◆ What is being asked ◆
Starting at the line with "Between the orange", copy each line through the last one below exactly as written, without any pictures.

[Questions about shapes in pictures]
- - -

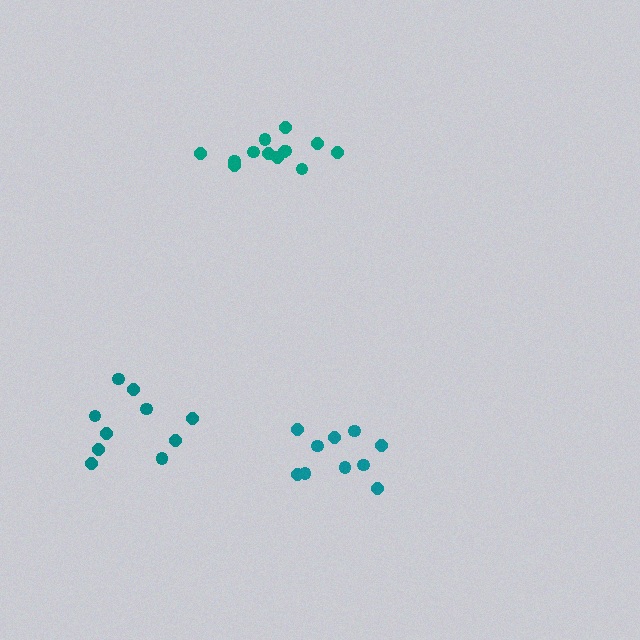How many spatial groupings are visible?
There are 3 spatial groupings.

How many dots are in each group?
Group 1: 10 dots, Group 2: 10 dots, Group 3: 13 dots (33 total).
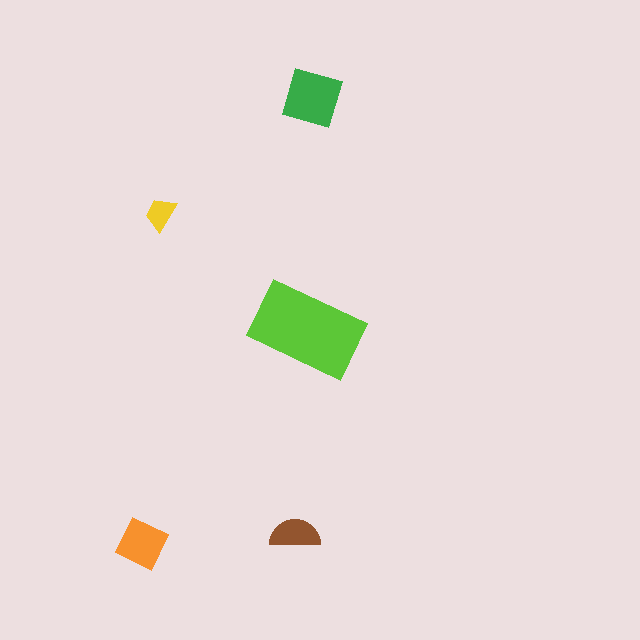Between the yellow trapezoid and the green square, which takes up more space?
The green square.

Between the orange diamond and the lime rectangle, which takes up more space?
The lime rectangle.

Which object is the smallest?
The yellow trapezoid.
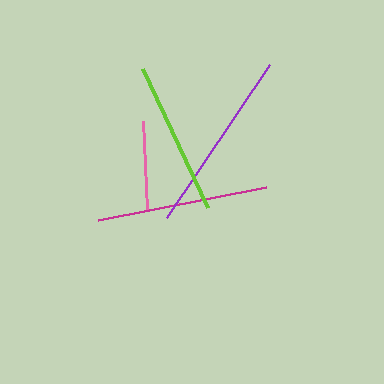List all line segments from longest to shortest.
From longest to shortest: purple and magenta (about equal), lime, pink.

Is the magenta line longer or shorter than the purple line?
The purple and magenta lines are approximately the same length (about 185 and 171 pixels).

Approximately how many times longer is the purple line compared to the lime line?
The purple line is approximately 1.2 times the length of the lime line.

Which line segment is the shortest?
The pink line is the shortest at approximately 88 pixels.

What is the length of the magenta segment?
The magenta segment is approximately 171 pixels long.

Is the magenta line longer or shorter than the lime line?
The magenta line is longer than the lime line.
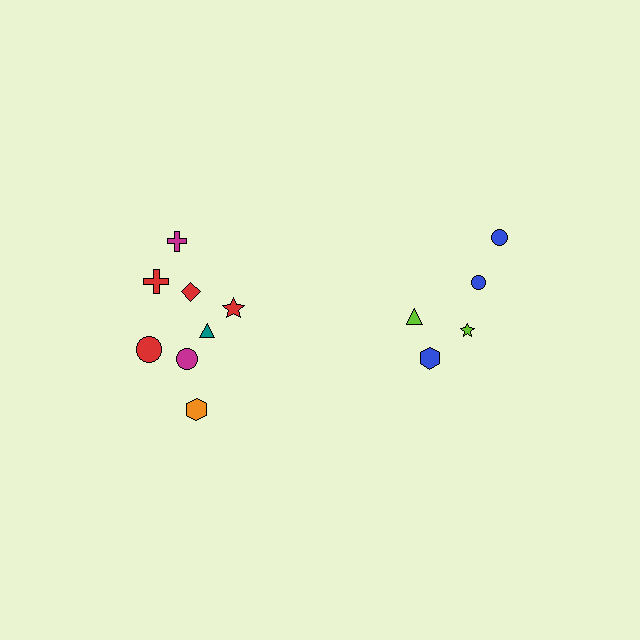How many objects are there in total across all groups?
There are 13 objects.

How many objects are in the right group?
There are 5 objects.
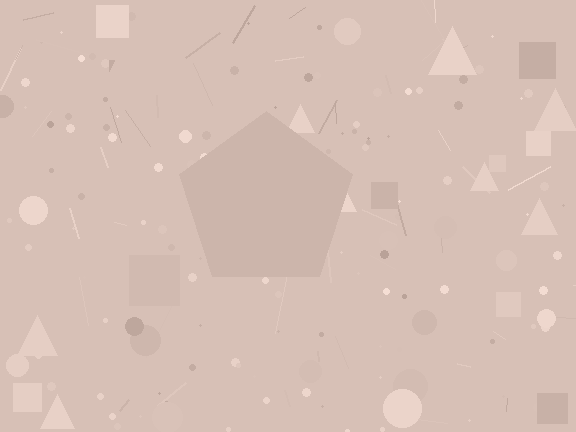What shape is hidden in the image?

- - -

◆ Written solution ◆
Between the orange diamond and the lime rectangle, which takes up more space?
The lime rectangle.

Which object is the smallest?
The yellow trapezoid.
List all line segments from longest to shortest.
From longest to shortest: purple and magenta (about equal), lime, pink.

Is the magenta line longer or shorter than the purple line?
The purple and magenta lines are approximately the same length (about 185 and 171 pixels).

Approximately how many times longer is the purple line compared to the lime line?
The purple line is approximately 1.2 times the length of the lime line.

Which line segment is the shortest?
The pink line is the shortest at approximately 88 pixels.

What is the length of the magenta segment?
The magenta segment is approximately 171 pixels long.

Is the magenta line longer or shorter than the lime line?
The magenta line is longer than the lime line.
How many objects are there in total across all groups?
There are 13 objects.

How many objects are in the right group?
There are 5 objects.
What shape is hidden in the image?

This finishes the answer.